:: Given exercise ::
Output the material word for word. Leave each picture out.

[Records about drawn shapes]
--------

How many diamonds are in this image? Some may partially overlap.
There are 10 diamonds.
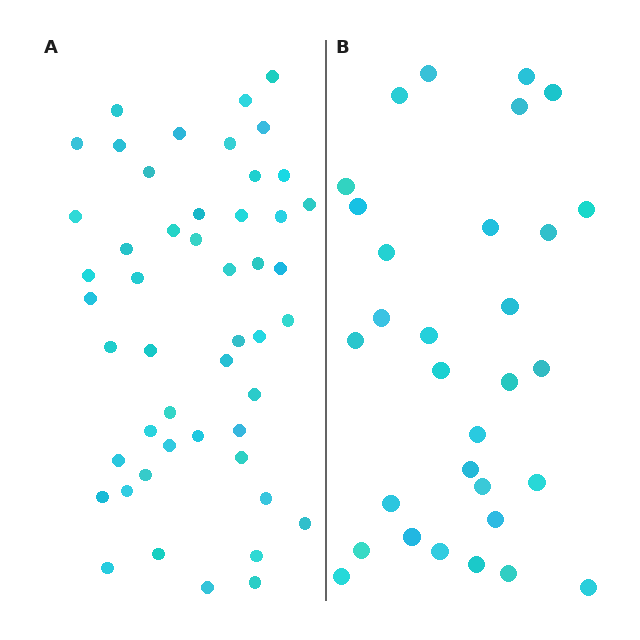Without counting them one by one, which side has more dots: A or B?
Region A (the left region) has more dots.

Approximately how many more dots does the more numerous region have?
Region A has approximately 20 more dots than region B.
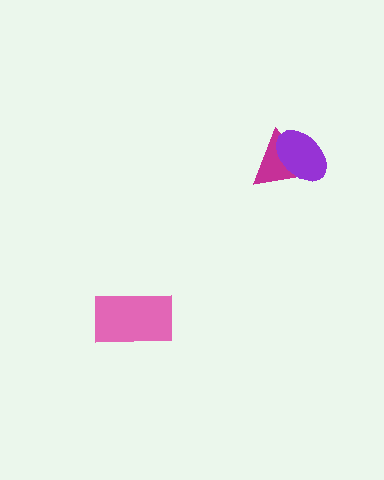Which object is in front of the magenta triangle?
The purple ellipse is in front of the magenta triangle.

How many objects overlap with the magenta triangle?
1 object overlaps with the magenta triangle.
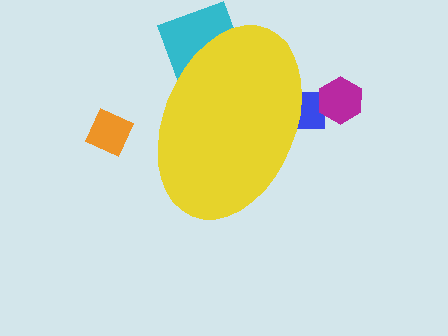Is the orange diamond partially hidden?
No, the orange diamond is fully visible.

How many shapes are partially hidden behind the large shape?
2 shapes are partially hidden.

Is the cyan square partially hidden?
Yes, the cyan square is partially hidden behind the yellow ellipse.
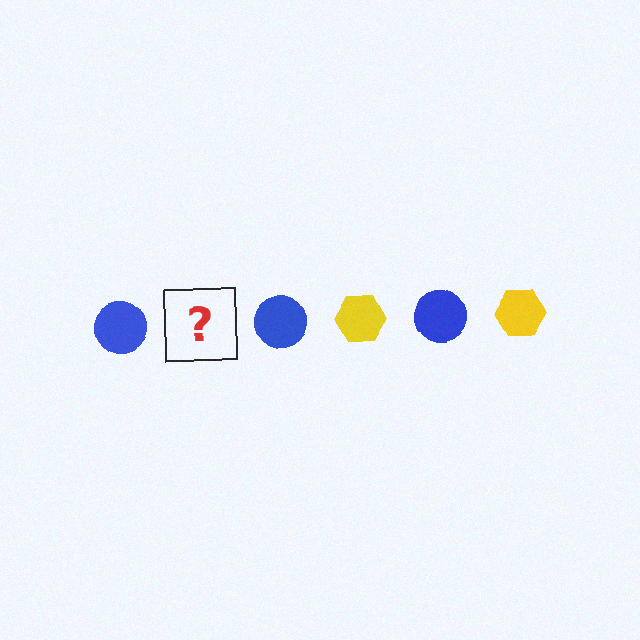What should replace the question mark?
The question mark should be replaced with a yellow hexagon.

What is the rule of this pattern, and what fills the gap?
The rule is that the pattern alternates between blue circle and yellow hexagon. The gap should be filled with a yellow hexagon.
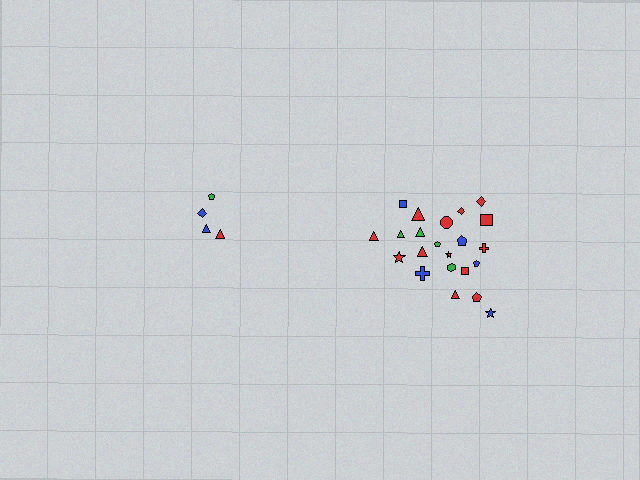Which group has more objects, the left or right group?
The right group.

--------

:: Written solution ::
How many diamonds are in this image? Some may partially overlap.
There are 10 diamonds.
Without counting them one by one, which side has more dots: A or B?
Region A (the left region) has more dots.

Approximately how many more dots does the more numerous region have?
Region A has approximately 20 more dots than region B.
Which object is in front of the magenta triangle?
The purple ellipse is in front of the magenta triangle.

How many objects overlap with the magenta triangle?
1 object overlaps with the magenta triangle.
Is the orange diamond partially hidden?
No, the orange diamond is fully visible.

How many shapes are partially hidden behind the large shape?
2 shapes are partially hidden.

Is the cyan square partially hidden?
Yes, the cyan square is partially hidden behind the yellow ellipse.
What should replace the question mark?
The question mark should be replaced with a yellow hexagon.

What is the rule of this pattern, and what fills the gap?
The rule is that the pattern alternates between blue circle and yellow hexagon. The gap should be filled with a yellow hexagon.
Which group has more objects, the left or right group?
The right group.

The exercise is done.